WORK TASK >> Keep the pictures out. Restate the entries below word for word.

EXCERPTED RECORDS: Begin

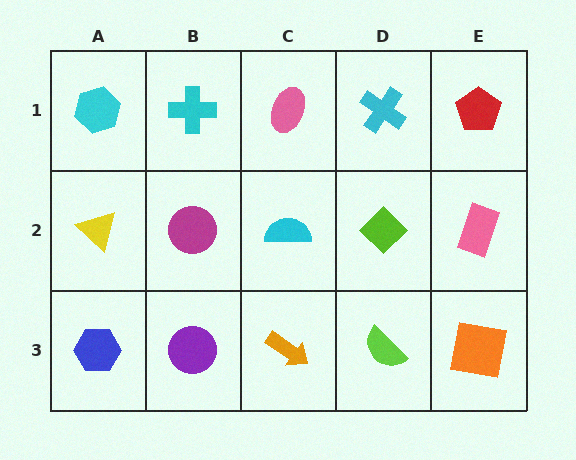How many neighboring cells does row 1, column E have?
2.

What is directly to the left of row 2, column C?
A magenta circle.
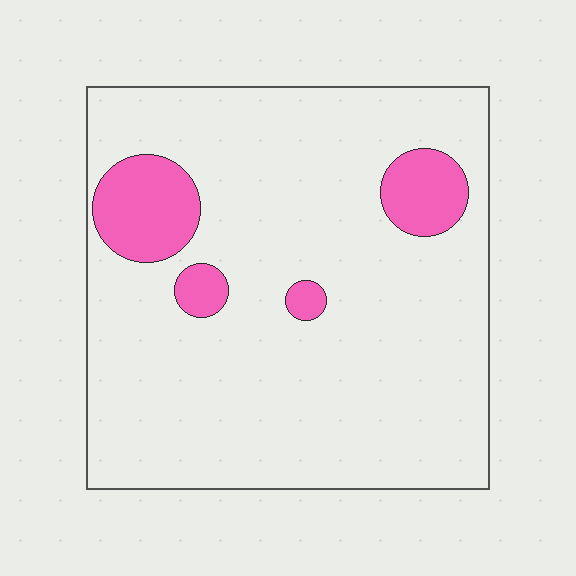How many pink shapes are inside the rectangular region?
4.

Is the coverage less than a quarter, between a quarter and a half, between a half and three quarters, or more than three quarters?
Less than a quarter.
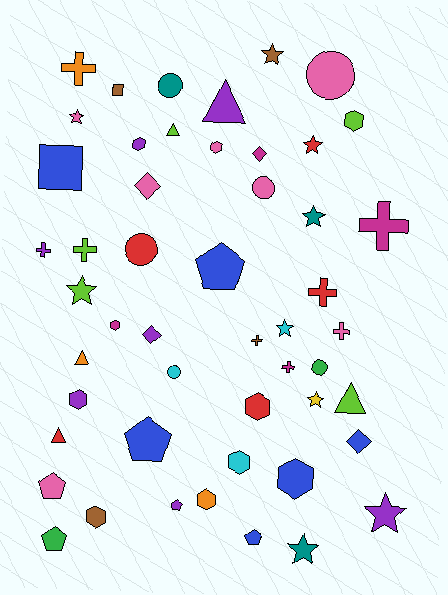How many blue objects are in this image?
There are 6 blue objects.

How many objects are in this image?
There are 50 objects.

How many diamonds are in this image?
There are 4 diamonds.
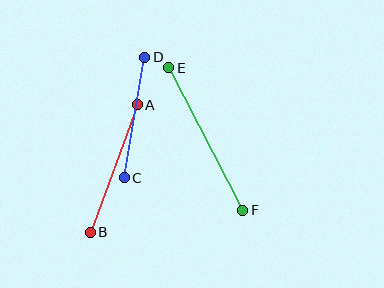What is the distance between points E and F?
The distance is approximately 160 pixels.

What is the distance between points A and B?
The distance is approximately 136 pixels.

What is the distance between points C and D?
The distance is approximately 122 pixels.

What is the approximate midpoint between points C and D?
The midpoint is at approximately (135, 117) pixels.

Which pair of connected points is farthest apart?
Points E and F are farthest apart.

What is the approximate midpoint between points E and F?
The midpoint is at approximately (206, 139) pixels.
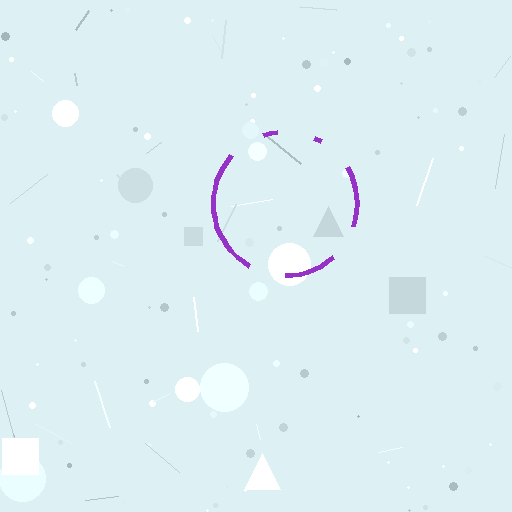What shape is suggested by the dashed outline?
The dashed outline suggests a circle.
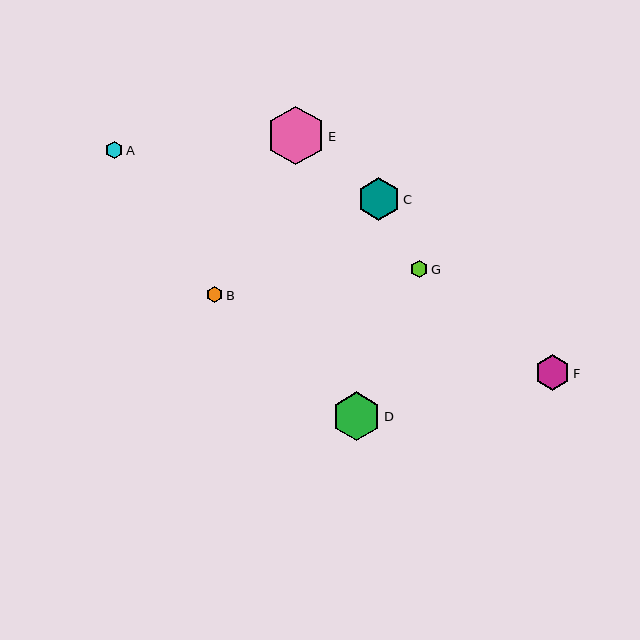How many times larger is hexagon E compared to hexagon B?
Hexagon E is approximately 3.5 times the size of hexagon B.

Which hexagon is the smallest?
Hexagon B is the smallest with a size of approximately 17 pixels.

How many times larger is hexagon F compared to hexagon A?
Hexagon F is approximately 2.0 times the size of hexagon A.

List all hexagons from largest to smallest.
From largest to smallest: E, D, C, F, A, G, B.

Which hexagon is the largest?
Hexagon E is the largest with a size of approximately 58 pixels.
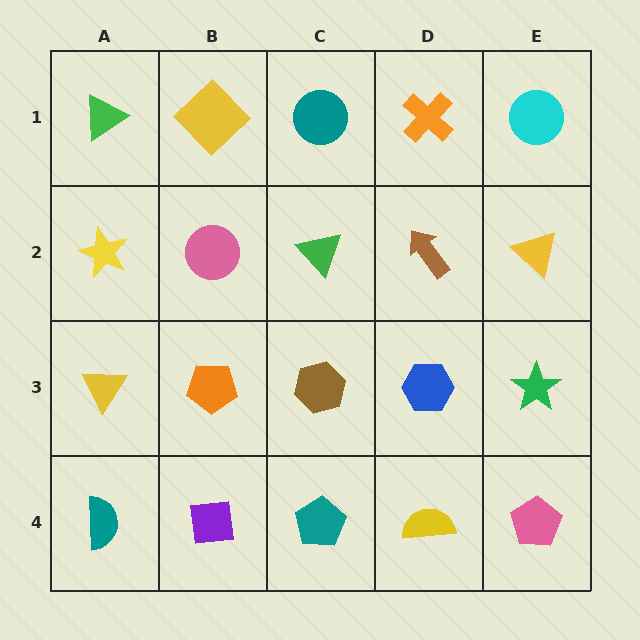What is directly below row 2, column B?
An orange pentagon.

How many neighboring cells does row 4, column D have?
3.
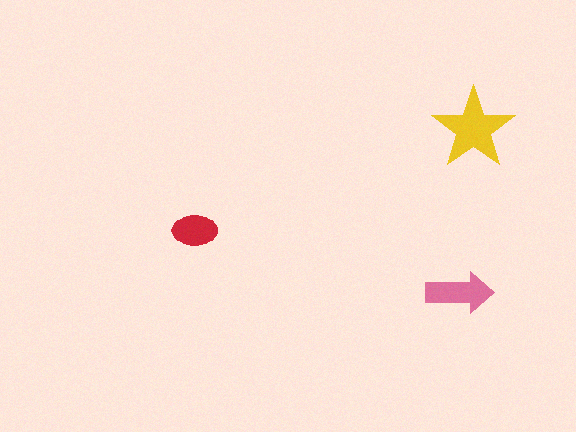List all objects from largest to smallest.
The yellow star, the pink arrow, the red ellipse.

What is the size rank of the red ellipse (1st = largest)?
3rd.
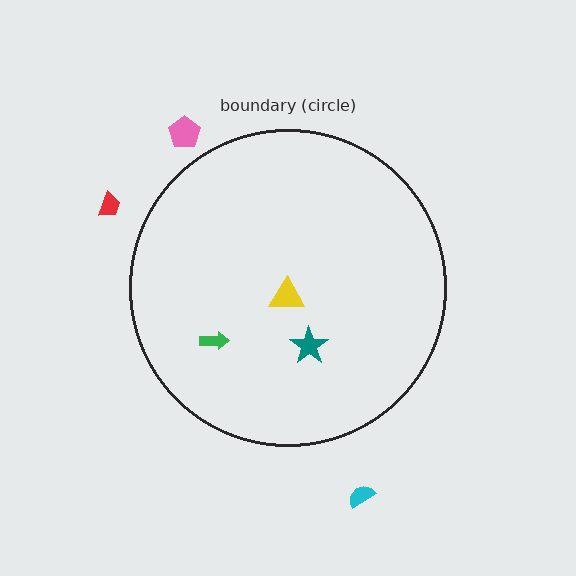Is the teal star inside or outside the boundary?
Inside.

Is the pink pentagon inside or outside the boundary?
Outside.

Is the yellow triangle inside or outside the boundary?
Inside.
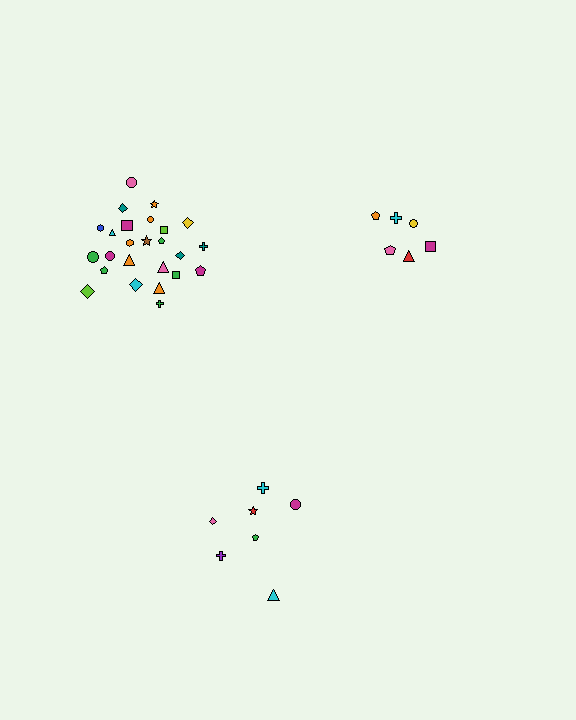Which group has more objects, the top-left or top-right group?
The top-left group.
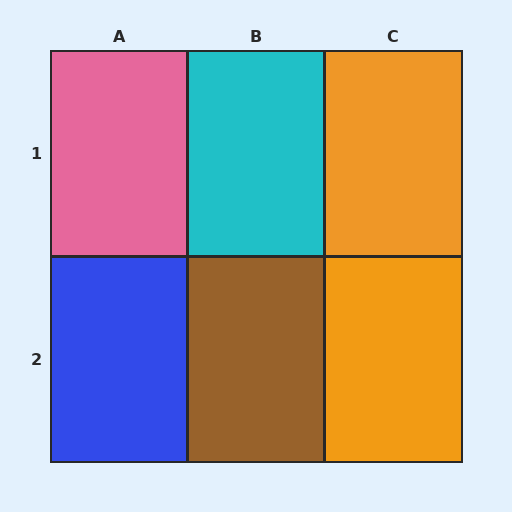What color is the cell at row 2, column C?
Orange.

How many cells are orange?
2 cells are orange.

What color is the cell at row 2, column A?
Blue.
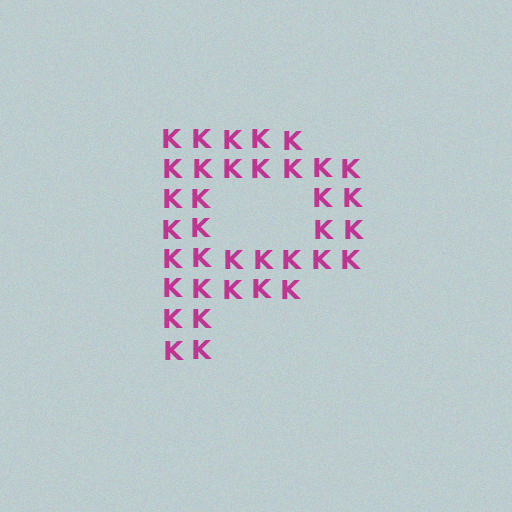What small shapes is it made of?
It is made of small letter K's.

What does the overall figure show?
The overall figure shows the letter P.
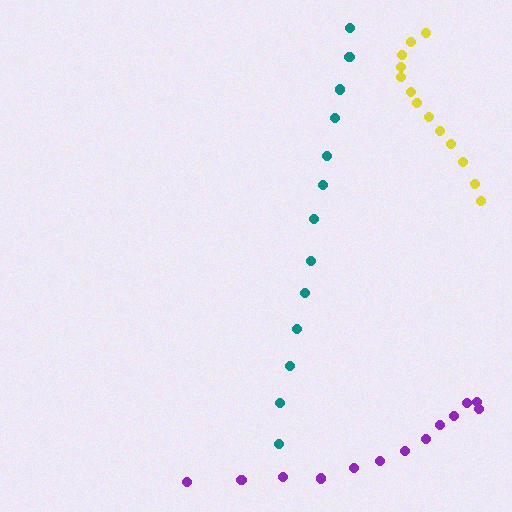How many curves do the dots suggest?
There are 3 distinct paths.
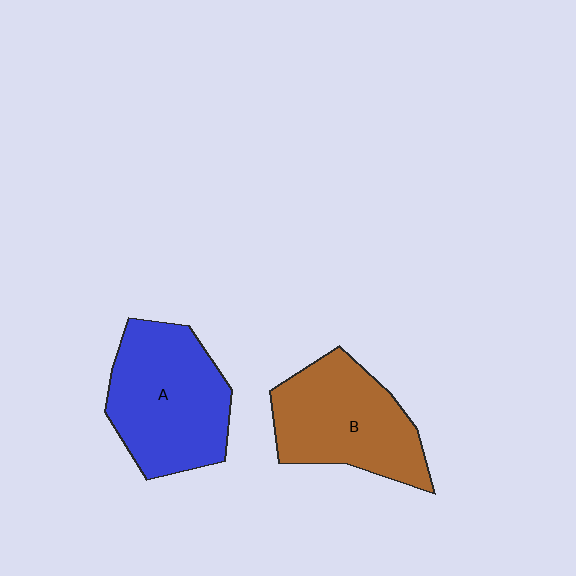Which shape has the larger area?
Shape A (blue).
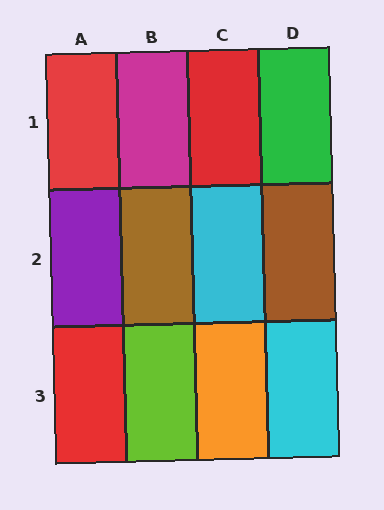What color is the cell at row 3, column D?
Cyan.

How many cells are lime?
1 cell is lime.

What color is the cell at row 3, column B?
Lime.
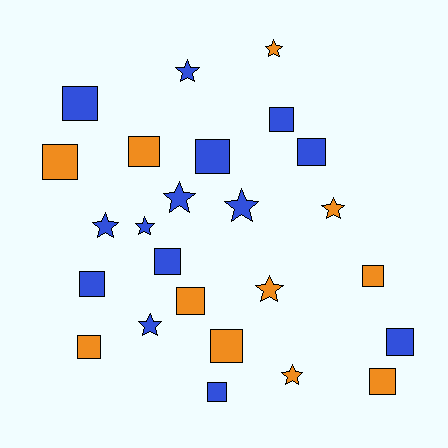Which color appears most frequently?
Blue, with 14 objects.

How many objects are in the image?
There are 25 objects.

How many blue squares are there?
There are 8 blue squares.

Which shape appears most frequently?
Square, with 15 objects.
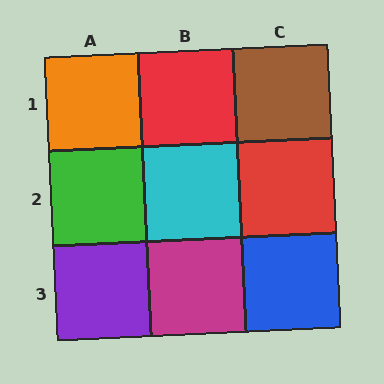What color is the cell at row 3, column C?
Blue.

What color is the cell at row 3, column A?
Purple.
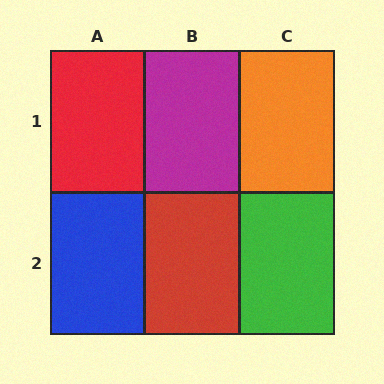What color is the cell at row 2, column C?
Green.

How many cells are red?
2 cells are red.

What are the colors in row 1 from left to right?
Red, magenta, orange.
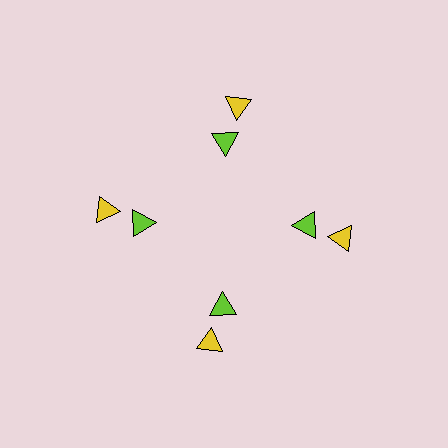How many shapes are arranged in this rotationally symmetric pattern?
There are 8 shapes, arranged in 4 groups of 2.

EXCERPTED RECORDS: End

FINISHED TASK >>
How many neighboring cells does row 1, column E have?
2.

What is directly to the left of row 2, column C?
A magenta circle.
How many pink shapes are inside the rectangular region?
4.

Is the coverage less than a quarter, between a quarter and a half, between a half and three quarters, or more than three quarters?
Less than a quarter.
How many blue objects are in this image?
There are 6 blue objects.

How many objects are in this image?
There are 50 objects.

How many diamonds are in this image?
There are 4 diamonds.
What is the distance between points E and F?
The distance is approximately 160 pixels.

What is the distance between points A and B?
The distance is approximately 136 pixels.

What is the distance between points C and D?
The distance is approximately 122 pixels.

What is the approximate midpoint between points C and D?
The midpoint is at approximately (135, 117) pixels.

Which pair of connected points is farthest apart?
Points E and F are farthest apart.

What is the approximate midpoint between points E and F?
The midpoint is at approximately (206, 139) pixels.
What shape is suggested by the dashed outline?
The dashed outline suggests a circle.
How many times larger is hexagon E compared to hexagon B?
Hexagon E is approximately 3.5 times the size of hexagon B.

Which hexagon is the smallest?
Hexagon B is the smallest with a size of approximately 17 pixels.

How many times larger is hexagon F compared to hexagon A?
Hexagon F is approximately 2.0 times the size of hexagon A.

List all hexagons from largest to smallest.
From largest to smallest: E, D, C, F, A, G, B.

Which hexagon is the largest?
Hexagon E is the largest with a size of approximately 58 pixels.
What is directly below row 2, column B?
An orange pentagon.

How many neighboring cells does row 4, column D have?
3.
List all objects from largest to smallest.
The yellow star, the pink arrow, the red ellipse.

What is the size rank of the red ellipse (1st = largest)?
3rd.
Is the teal star inside or outside the boundary?
Inside.

Is the pink pentagon inside or outside the boundary?
Outside.

Is the yellow triangle inside or outside the boundary?
Inside.
Which group has more objects, the top-left or top-right group?
The top-left group.
What color is the cell at row 2, column C?
Orange.

How many cells are orange?
2 cells are orange.

What color is the cell at row 2, column A?
Blue.
What small shapes is it made of?
It is made of small letter K's.

What does the overall figure show?
The overall figure shows the letter P.
How many curves do the dots suggest?
There are 3 distinct paths.
Which shape has the larger area?
Shape A (blue).
What color is the cell at row 3, column D?
Cyan.

How many cells are lime?
1 cell is lime.

What color is the cell at row 3, column B?
Lime.
Which color appears most frequently?
Blue, with 14 objects.

How many objects are in the image?
There are 25 objects.

How many blue squares are there?
There are 8 blue squares.

Which shape appears most frequently?
Square, with 15 objects.
What color is the cell at row 3, column C?
Blue.

What color is the cell at row 3, column A?
Purple.
What color is the cell at row 2, column C?
Green.

How many cells are red?
2 cells are red.

What are the colors in row 1 from left to right?
Red, magenta, orange.
How many shapes are arranged in this rotationally symmetric pattern?
There are 8 shapes, arranged in 4 groups of 2.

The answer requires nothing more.